**Exercise requirements:** Restate each line word for word. Leave out every picture.

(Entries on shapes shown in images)
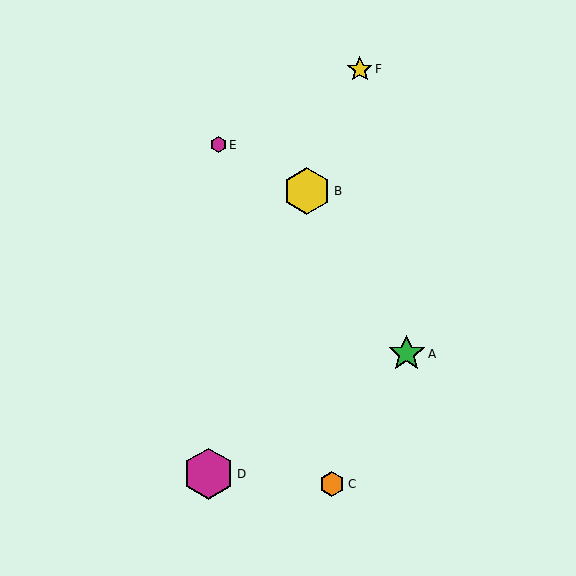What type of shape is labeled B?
Shape B is a yellow hexagon.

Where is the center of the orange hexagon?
The center of the orange hexagon is at (332, 484).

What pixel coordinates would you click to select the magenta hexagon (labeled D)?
Click at (208, 474) to select the magenta hexagon D.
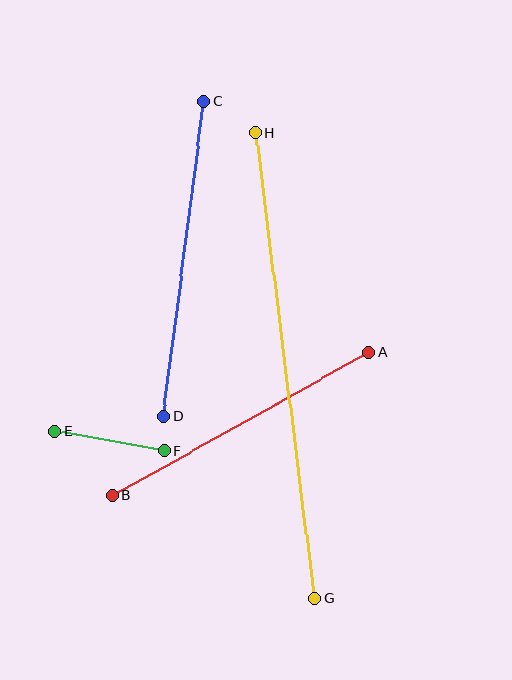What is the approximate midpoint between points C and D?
The midpoint is at approximately (183, 259) pixels.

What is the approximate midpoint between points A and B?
The midpoint is at approximately (241, 424) pixels.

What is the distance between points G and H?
The distance is approximately 469 pixels.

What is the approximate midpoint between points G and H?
The midpoint is at approximately (285, 365) pixels.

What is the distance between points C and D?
The distance is approximately 317 pixels.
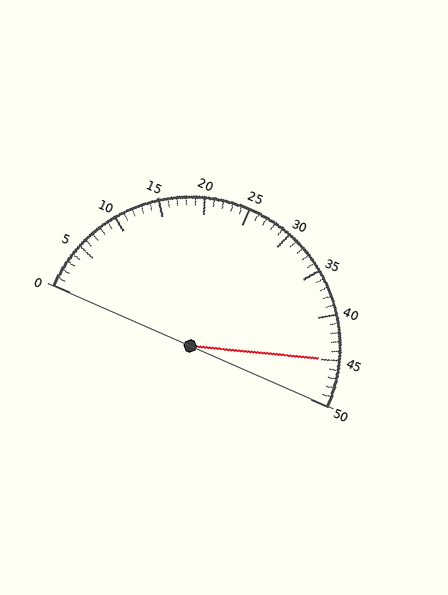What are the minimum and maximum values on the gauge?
The gauge ranges from 0 to 50.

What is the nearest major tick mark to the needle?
The nearest major tick mark is 45.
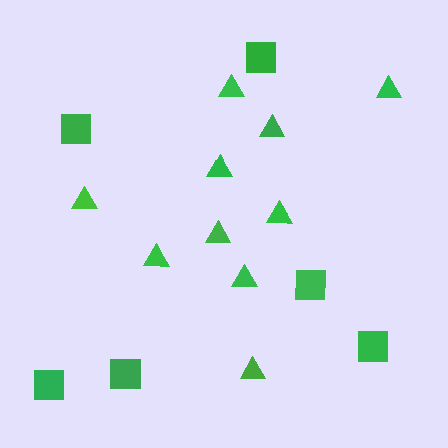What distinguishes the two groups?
There are 2 groups: one group of squares (6) and one group of triangles (10).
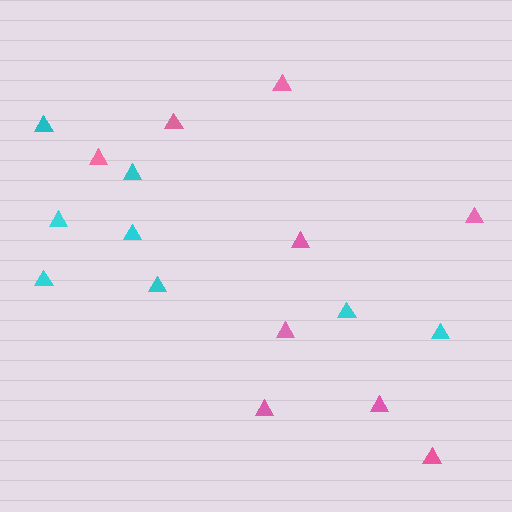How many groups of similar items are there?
There are 2 groups: one group of cyan triangles (8) and one group of pink triangles (9).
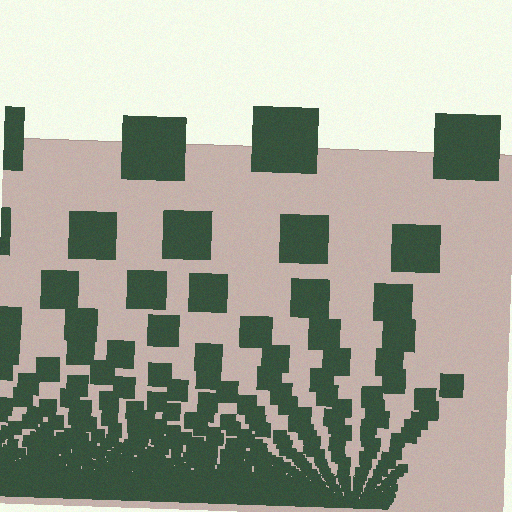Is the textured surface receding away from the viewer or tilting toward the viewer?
The surface appears to tilt toward the viewer. Texture elements get larger and sparser toward the top.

**Expected answer:**
What type of shape is labeled B?
Shape B is a yellow hexagon.

Where is the center of the orange hexagon?
The center of the orange hexagon is at (332, 484).

What pixel coordinates would you click to select the magenta hexagon (labeled D)?
Click at (208, 474) to select the magenta hexagon D.
What is the approximate midpoint between points C and D?
The midpoint is at approximately (183, 259) pixels.

What is the approximate midpoint between points A and B?
The midpoint is at approximately (241, 424) pixels.

What is the distance between points G and H?
The distance is approximately 469 pixels.

What is the approximate midpoint between points G and H?
The midpoint is at approximately (285, 365) pixels.

What is the distance between points C and D?
The distance is approximately 317 pixels.
What are the minimum and maximum values on the gauge?
The gauge ranges from 0 to 50.

What is the nearest major tick mark to the needle?
The nearest major tick mark is 45.
What distinguishes the two groups?
There are 2 groups: one group of squares (6) and one group of triangles (10).
How many groups of similar items are there?
There are 2 groups: one group of cyan triangles (8) and one group of pink triangles (9).
Is the textured surface receding away from the viewer or tilting toward the viewer?
The surface appears to tilt toward the viewer. Texture elements get larger and sparser toward the top.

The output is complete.